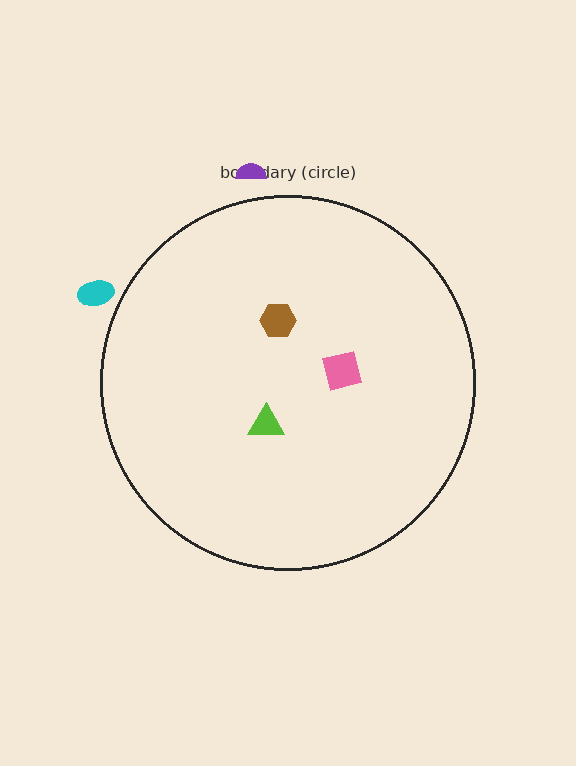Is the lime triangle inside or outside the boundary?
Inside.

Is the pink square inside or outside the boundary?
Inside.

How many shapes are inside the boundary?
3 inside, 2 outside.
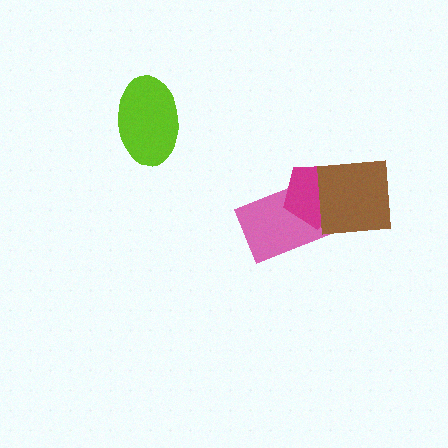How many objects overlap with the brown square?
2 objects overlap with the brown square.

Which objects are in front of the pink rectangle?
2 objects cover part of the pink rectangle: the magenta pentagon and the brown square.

Goal of the exercise
Word for word, please, restate the lines of the listing from the one holding "Is the pink" down to the last line, leaving out any pictures.

Worked answer
Is the pink square inside or outside the boundary?
Inside.

How many shapes are inside the boundary?
3 inside, 2 outside.
How many objects overlap with the brown square?
2 objects overlap with the brown square.

Which objects are in front of the pink rectangle?
2 objects cover part of the pink rectangle: the magenta pentagon and the brown square.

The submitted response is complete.